MATERIAL FOR THE TASK:
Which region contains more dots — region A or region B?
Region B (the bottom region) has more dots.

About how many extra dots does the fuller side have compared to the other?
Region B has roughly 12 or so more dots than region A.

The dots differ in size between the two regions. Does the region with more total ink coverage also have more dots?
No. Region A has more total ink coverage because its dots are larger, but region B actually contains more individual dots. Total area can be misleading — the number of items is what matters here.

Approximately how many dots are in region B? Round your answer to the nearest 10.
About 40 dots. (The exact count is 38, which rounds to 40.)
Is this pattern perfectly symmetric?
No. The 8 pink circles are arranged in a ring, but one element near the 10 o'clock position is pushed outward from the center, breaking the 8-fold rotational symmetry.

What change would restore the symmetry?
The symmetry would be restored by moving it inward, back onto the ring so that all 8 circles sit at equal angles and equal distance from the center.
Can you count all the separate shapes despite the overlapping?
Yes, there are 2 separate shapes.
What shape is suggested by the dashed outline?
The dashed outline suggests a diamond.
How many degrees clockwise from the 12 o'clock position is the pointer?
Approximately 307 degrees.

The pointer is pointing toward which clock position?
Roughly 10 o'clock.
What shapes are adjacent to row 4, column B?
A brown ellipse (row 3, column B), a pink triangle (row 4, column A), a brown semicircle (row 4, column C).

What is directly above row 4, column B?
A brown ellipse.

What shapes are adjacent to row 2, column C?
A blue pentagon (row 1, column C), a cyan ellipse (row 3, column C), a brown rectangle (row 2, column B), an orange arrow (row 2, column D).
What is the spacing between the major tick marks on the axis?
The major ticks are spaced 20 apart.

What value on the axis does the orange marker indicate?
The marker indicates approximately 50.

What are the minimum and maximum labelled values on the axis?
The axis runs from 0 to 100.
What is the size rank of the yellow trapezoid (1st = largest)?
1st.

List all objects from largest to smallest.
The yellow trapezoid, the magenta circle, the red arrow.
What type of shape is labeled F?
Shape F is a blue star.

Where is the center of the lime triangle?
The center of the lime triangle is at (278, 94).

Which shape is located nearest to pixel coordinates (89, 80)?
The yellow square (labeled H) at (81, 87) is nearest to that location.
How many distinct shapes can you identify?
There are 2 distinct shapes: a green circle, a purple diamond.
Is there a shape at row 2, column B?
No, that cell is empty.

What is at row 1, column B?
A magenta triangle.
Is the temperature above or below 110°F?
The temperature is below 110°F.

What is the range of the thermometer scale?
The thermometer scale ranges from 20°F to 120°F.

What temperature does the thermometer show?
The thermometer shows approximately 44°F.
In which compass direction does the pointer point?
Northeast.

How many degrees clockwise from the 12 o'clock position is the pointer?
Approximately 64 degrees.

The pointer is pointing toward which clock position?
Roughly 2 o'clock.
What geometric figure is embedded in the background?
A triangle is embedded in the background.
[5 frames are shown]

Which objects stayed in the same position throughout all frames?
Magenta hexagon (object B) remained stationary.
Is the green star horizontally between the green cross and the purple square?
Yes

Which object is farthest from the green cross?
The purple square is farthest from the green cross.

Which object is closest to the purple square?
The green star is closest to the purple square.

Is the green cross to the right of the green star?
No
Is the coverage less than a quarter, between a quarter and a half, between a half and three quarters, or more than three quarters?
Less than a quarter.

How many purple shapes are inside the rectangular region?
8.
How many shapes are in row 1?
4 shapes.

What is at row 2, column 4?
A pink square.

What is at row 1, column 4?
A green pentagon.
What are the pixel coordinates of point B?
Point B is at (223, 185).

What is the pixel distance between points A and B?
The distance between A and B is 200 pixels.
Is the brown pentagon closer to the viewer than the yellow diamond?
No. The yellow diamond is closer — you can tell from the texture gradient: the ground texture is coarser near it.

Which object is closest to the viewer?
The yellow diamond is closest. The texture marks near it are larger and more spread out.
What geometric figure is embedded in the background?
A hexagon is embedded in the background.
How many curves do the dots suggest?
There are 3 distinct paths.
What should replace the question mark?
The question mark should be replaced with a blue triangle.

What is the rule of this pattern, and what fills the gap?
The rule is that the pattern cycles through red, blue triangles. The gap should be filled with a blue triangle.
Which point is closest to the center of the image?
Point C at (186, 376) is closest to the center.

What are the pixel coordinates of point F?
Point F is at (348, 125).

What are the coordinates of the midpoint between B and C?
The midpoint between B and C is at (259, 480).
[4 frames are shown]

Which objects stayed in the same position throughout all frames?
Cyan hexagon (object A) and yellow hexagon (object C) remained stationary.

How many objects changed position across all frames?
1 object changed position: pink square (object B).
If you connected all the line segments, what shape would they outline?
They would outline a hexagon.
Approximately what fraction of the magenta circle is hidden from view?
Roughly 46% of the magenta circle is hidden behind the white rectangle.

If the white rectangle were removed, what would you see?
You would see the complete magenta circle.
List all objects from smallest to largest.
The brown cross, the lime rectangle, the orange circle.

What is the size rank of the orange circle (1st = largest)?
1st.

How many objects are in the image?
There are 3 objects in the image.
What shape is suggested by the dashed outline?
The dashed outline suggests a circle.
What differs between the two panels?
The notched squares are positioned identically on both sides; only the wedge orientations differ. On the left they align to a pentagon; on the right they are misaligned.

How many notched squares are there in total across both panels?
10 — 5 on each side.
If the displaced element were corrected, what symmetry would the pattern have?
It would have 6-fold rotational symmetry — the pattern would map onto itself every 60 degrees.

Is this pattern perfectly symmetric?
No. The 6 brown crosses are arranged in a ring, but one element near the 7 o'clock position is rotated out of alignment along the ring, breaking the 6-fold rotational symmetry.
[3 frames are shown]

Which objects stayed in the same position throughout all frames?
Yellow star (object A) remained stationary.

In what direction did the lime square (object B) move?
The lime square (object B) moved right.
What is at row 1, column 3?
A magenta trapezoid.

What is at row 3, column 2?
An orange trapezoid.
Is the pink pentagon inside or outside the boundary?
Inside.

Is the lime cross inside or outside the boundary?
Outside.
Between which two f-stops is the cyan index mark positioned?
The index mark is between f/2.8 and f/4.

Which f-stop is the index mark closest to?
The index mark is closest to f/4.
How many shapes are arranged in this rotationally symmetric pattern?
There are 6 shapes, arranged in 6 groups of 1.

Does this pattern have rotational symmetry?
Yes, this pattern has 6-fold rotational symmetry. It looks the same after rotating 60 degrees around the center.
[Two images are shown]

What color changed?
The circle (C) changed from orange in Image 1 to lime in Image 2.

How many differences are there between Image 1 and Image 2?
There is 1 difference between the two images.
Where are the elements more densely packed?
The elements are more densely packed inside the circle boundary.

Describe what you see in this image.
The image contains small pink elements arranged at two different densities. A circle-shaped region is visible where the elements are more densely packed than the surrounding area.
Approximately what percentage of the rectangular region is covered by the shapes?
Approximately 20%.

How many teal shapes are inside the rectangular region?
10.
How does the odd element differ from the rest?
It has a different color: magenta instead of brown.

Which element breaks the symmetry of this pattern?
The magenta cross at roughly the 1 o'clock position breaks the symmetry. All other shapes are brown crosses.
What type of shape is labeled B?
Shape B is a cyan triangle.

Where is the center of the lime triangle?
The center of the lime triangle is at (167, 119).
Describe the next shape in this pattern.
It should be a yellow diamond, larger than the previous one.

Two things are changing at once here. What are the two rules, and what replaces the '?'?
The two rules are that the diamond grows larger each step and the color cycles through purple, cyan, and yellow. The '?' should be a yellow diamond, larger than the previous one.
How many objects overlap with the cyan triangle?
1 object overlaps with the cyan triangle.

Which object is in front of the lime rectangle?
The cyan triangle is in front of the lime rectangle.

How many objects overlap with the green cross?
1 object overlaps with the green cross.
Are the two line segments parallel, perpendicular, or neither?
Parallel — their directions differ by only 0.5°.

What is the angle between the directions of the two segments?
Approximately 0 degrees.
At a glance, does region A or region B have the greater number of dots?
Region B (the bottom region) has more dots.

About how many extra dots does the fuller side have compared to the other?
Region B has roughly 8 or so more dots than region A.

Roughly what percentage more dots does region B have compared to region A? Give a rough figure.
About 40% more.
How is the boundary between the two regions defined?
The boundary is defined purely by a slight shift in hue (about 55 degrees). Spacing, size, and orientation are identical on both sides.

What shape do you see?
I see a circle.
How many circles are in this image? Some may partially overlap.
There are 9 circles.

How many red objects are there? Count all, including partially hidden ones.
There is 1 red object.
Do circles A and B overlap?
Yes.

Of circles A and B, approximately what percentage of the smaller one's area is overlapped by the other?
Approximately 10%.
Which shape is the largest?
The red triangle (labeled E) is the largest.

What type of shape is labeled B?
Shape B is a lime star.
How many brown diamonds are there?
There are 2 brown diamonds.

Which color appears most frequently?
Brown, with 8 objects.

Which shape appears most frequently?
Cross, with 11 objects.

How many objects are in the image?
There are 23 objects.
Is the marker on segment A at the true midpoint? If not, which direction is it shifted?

EXERCISE:
Pull out each line of the entries that contains "shown".

CORRECT ANSWER:
[5 frames are shown]
[4 frames are shown]
[3 frames are shown]
[Two images are shown]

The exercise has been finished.